[begin Extracted data]

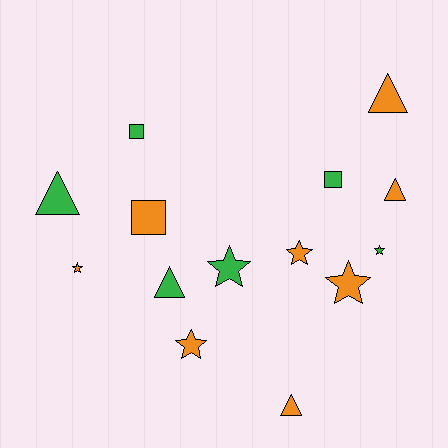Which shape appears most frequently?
Star, with 6 objects.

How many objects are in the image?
There are 14 objects.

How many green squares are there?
There are 2 green squares.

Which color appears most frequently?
Orange, with 8 objects.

[end Extracted data]

● **Your instructions**:
Quote only the lines from the one containing "How many objects are in the image?" through the final line of the records, with both ends included.

● **Completed task**:
How many objects are in the image?
There are 14 objects.

How many green squares are there?
There are 2 green squares.

Which color appears most frequently?
Orange, with 8 objects.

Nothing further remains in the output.